(Questions about figures and their features)
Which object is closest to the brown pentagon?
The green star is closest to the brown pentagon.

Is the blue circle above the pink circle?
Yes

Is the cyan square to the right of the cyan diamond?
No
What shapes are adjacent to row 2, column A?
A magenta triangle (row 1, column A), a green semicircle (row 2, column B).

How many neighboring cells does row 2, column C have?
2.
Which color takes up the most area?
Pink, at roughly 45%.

...

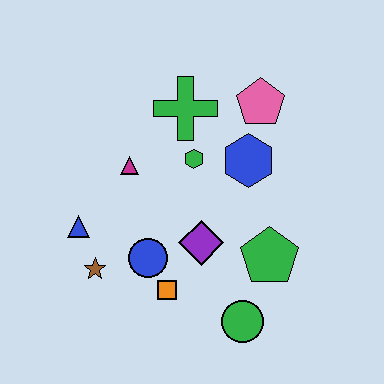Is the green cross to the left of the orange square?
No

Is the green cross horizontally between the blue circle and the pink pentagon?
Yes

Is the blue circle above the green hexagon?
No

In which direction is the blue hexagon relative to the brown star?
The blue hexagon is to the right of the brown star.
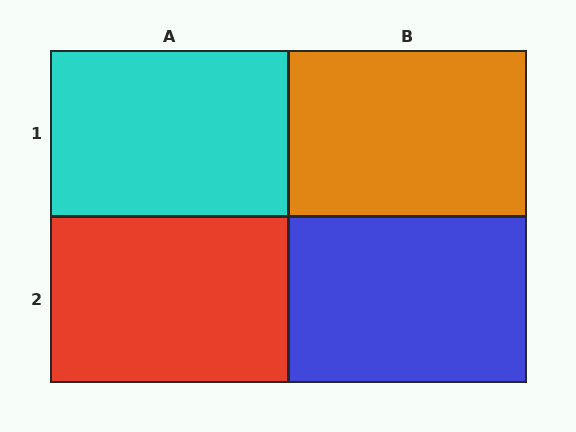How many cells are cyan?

PROBLEM – Here the job is to copy the stretch of records from the line containing "Is the blue circle above the green hexagon?" through the line containing "How many cells are cyan?", word for word. Leave every picture out.

WRITTEN ANSWER –
Is the blue circle above the green hexagon?
No

In which direction is the blue hexagon relative to the brown star?
The blue hexagon is to the right of the brown star.
How many cells are cyan?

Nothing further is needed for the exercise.